*** SUPPLIED RECORDS ***

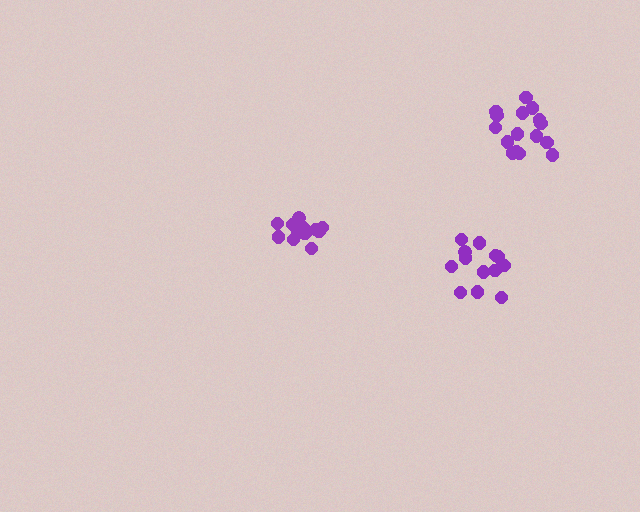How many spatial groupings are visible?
There are 3 spatial groupings.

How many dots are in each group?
Group 1: 16 dots, Group 2: 14 dots, Group 3: 13 dots (43 total).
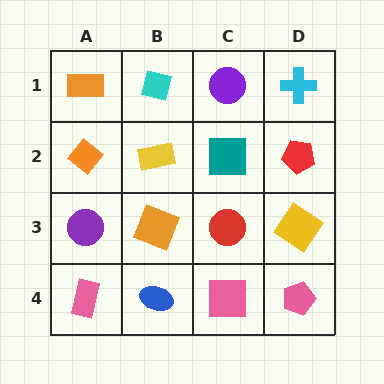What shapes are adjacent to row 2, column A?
An orange rectangle (row 1, column A), a purple circle (row 3, column A), a yellow rectangle (row 2, column B).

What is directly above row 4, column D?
A yellow diamond.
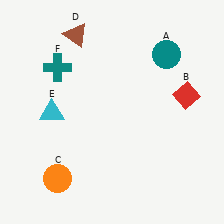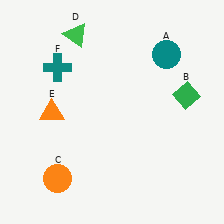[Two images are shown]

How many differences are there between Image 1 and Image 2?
There are 3 differences between the two images.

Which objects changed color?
B changed from red to green. D changed from brown to green. E changed from cyan to orange.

***

YOUR INSTRUCTIONS:
Extract the full listing above verbatim; pictures are to be left out of the copy.

RESPONSE TO THIS EXERCISE:
How many spatial groupings are visible?
There are 3 spatial groupings.

How many dots are in each group?
Group 1: 16 dots, Group 2: 14 dots, Group 3: 13 dots (43 total).
What shapes are adjacent to row 2, column A?
An orange rectangle (row 1, column A), a purple circle (row 3, column A), a yellow rectangle (row 2, column B).

What is directly above row 4, column D?
A yellow diamond.
[Two images are shown]

How many differences are there between Image 1 and Image 2?
There are 3 differences between the two images.

Which objects changed color?
B changed from red to green. D changed from brown to green. E changed from cyan to orange.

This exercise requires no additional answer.